• **What you have to do**
Quote every line below exactly and skip any picture.

--- start Source material ---

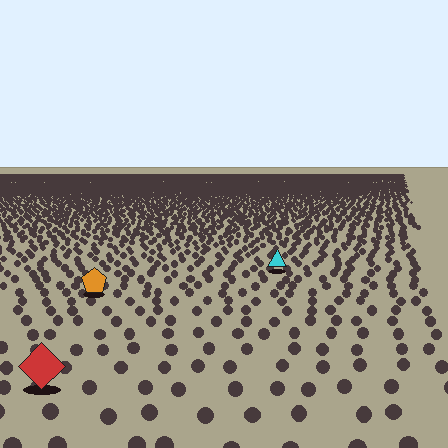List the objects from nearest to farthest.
From nearest to farthest: the red diamond, the orange pentagon, the cyan triangle.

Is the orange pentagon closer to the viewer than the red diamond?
No. The red diamond is closer — you can tell from the texture gradient: the ground texture is coarser near it.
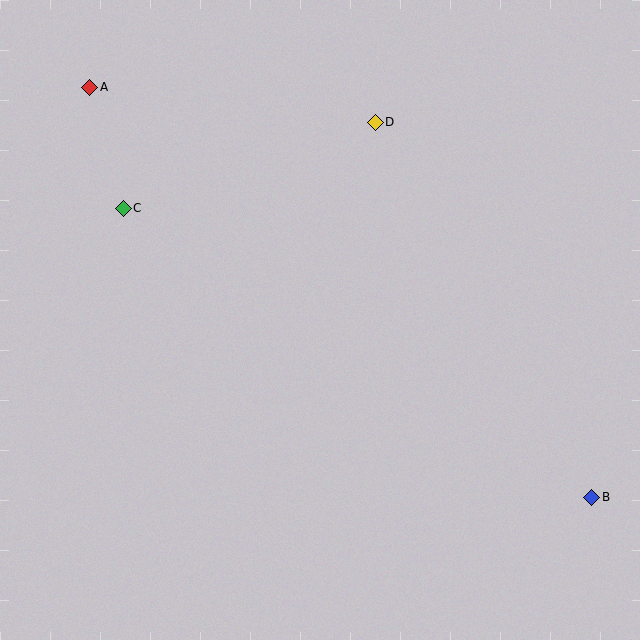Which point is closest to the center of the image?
Point D at (375, 122) is closest to the center.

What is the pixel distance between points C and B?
The distance between C and B is 551 pixels.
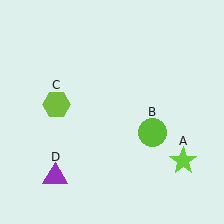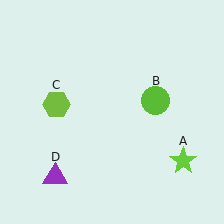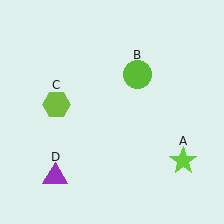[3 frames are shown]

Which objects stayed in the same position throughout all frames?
Lime star (object A) and lime hexagon (object C) and purple triangle (object D) remained stationary.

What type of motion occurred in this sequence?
The lime circle (object B) rotated counterclockwise around the center of the scene.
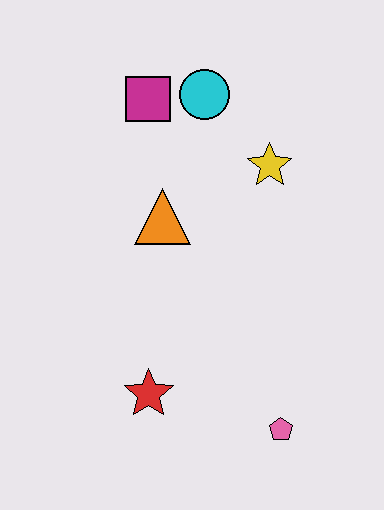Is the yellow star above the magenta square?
No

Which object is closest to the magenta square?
The cyan circle is closest to the magenta square.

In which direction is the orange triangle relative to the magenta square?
The orange triangle is below the magenta square.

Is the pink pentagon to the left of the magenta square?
No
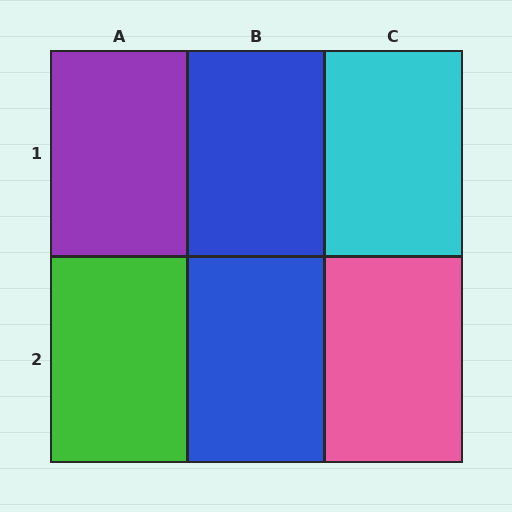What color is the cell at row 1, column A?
Purple.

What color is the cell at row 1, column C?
Cyan.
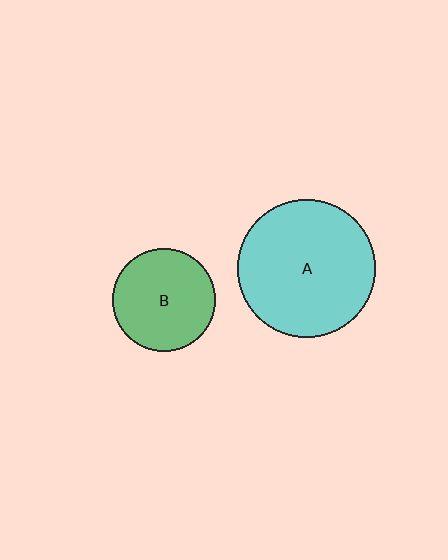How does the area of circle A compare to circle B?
Approximately 1.8 times.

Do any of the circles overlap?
No, none of the circles overlap.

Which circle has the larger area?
Circle A (cyan).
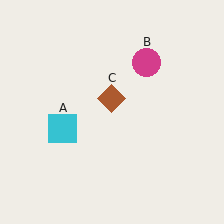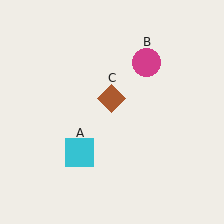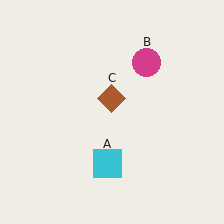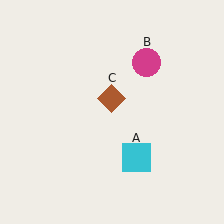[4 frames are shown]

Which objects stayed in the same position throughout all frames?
Magenta circle (object B) and brown diamond (object C) remained stationary.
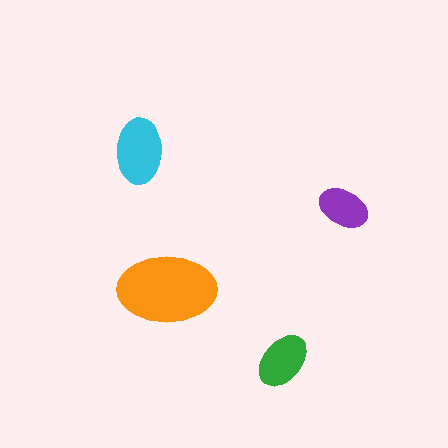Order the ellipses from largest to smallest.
the orange one, the cyan one, the green one, the purple one.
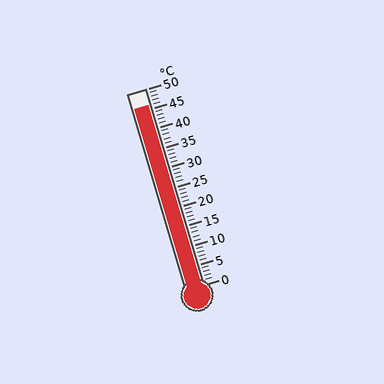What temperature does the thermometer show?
The thermometer shows approximately 46°C.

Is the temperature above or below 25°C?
The temperature is above 25°C.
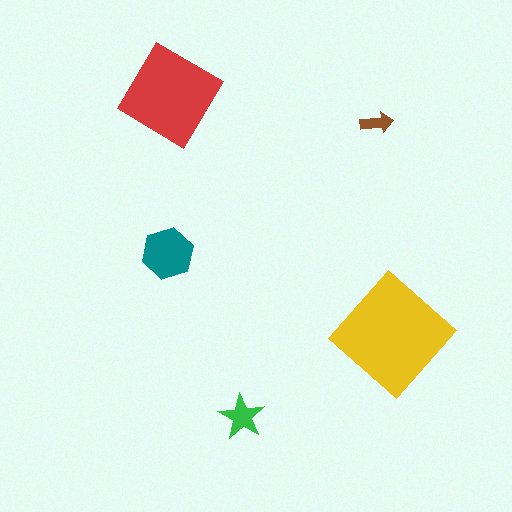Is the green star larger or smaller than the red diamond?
Smaller.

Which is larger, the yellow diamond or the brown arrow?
The yellow diamond.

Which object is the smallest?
The brown arrow.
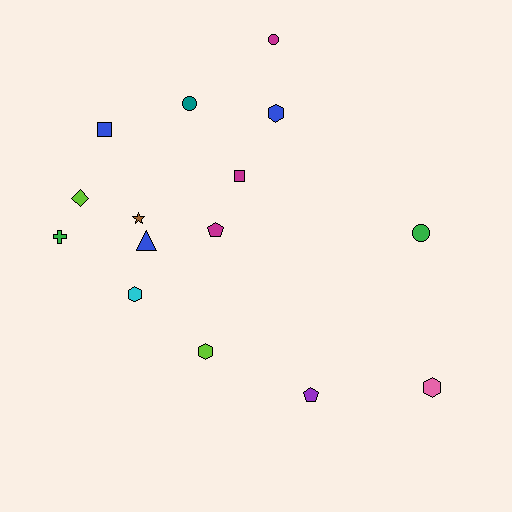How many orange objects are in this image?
There are no orange objects.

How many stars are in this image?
There is 1 star.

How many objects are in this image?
There are 15 objects.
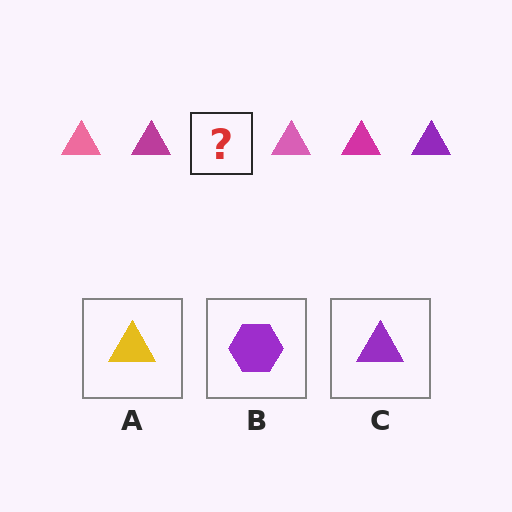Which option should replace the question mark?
Option C.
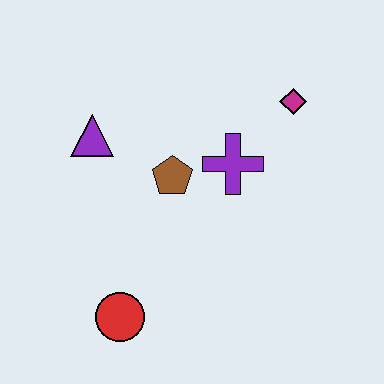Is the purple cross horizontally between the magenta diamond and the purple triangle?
Yes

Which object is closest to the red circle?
The brown pentagon is closest to the red circle.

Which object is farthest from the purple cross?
The red circle is farthest from the purple cross.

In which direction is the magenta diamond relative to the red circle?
The magenta diamond is above the red circle.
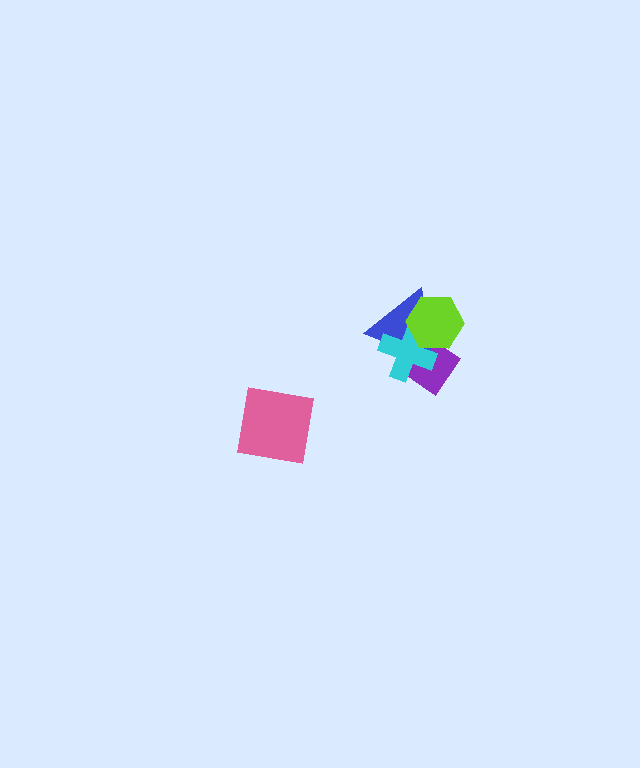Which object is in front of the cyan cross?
The lime hexagon is in front of the cyan cross.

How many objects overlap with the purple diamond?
3 objects overlap with the purple diamond.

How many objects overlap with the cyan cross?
3 objects overlap with the cyan cross.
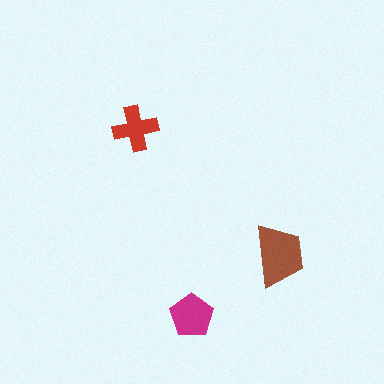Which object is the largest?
The brown trapezoid.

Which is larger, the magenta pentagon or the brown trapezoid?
The brown trapezoid.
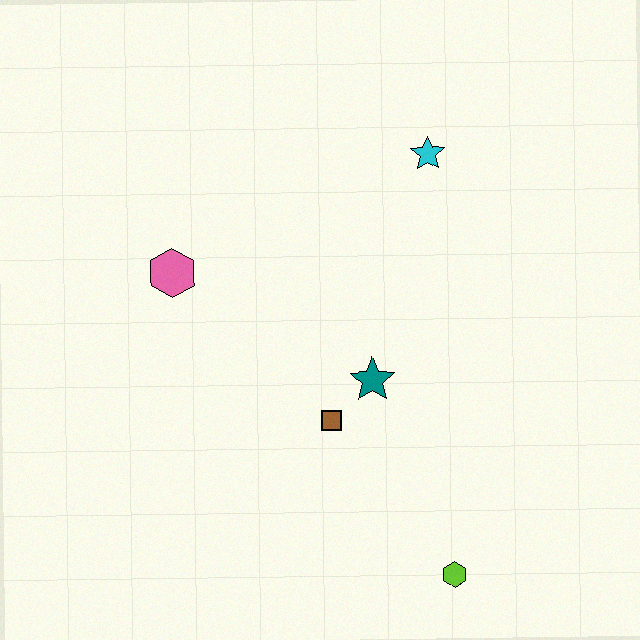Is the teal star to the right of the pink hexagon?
Yes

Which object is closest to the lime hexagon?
The brown square is closest to the lime hexagon.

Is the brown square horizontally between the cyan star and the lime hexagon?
No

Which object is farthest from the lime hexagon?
The cyan star is farthest from the lime hexagon.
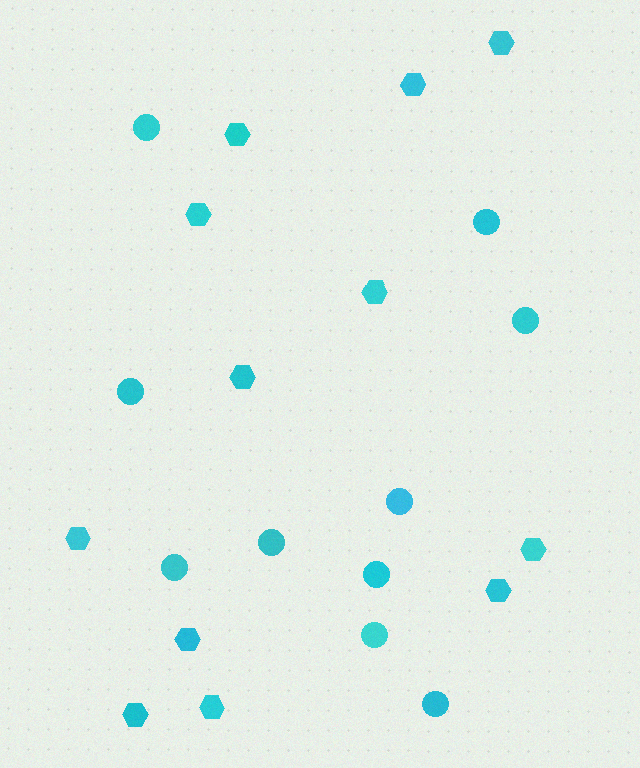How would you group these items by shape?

--- end Source material ---

• **Answer to this problem**
List the objects from nearest to farthest.
From nearest to farthest: the red diamond, the orange pentagon, the cyan triangle.

Is the orange pentagon closer to the viewer than the red diamond?
No. The red diamond is closer — you can tell from the texture gradient: the ground texture is coarser near it.
Which point is closest to the center of the image?
Point D at (375, 122) is closest to the center.

What is the pixel distance between points C and B?
The distance between C and B is 551 pixels.
[3 frames are shown]

Which objects stayed in the same position throughout all frames?
Lime star (object A) and lime hexagon (object C) and purple triangle (object D) remained stationary.

What type of motion occurred in this sequence?
The lime circle (object B) rotated counterclockwise around the center of the scene.
Is the yellow star above the magenta square?
No

Which object is closest to the magenta square?
The cyan circle is closest to the magenta square.

In which direction is the orange triangle relative to the magenta square?
The orange triangle is below the magenta square.

Is the pink pentagon to the left of the magenta square?
No
What color is the cell at row 1, column A?
Purple.

What color is the cell at row 1, column C?
Cyan.
How does the area of circle A compare to circle B?
Approximately 1.8 times.

Do any of the circles overlap?
No, none of the circles overlap.

Which circle has the larger area?
Circle A (cyan).
[4 frames are shown]

Which objects stayed in the same position throughout all frames?
Magenta circle (object B) and brown diamond (object C) remained stationary.
Order the ellipses from largest to smallest.
the orange one, the cyan one, the green one, the purple one.
What temperature does the thermometer show?
The thermometer shows approximately 46°C.

Is the temperature above or below 25°C?
The temperature is above 25°C.
Is the green star larger or smaller than the red diamond?
Smaller.

Which is larger, the yellow diamond or the brown arrow?
The yellow diamond.

Which object is the smallest?
The brown arrow.
How many orange objects are in this image?
There are no orange objects.

How many stars are in this image?
There is 1 star.

How many objects are in this image?
There are 15 objects.
Which option should replace the question mark?
Option C.
Is the purple cross horizontally between the magenta diamond and the purple triangle?
Yes

Which object is closest to the red circle?
The brown pentagon is closest to the red circle.

Which object is farthest from the purple cross?
The red circle is farthest from the purple cross.

In which direction is the magenta diamond relative to the red circle?
The magenta diamond is above the red circle.
Which object is in front of the cyan cross?
The lime hexagon is in front of the cyan cross.

How many objects overlap with the purple diamond?
3 objects overlap with the purple diamond.

How many objects overlap with the cyan cross?
3 objects overlap with the cyan cross.
Which object is the largest?
The brown trapezoid.

Which is larger, the magenta pentagon or the brown trapezoid?
The brown trapezoid.
Is the teal star to the right of the pink hexagon?
Yes

Which object is closest to the lime hexagon?
The brown square is closest to the lime hexagon.

Is the brown square horizontally between the cyan star and the lime hexagon?
No

Which object is farthest from the lime hexagon?
The cyan star is farthest from the lime hexagon.
How would you group these items by shape?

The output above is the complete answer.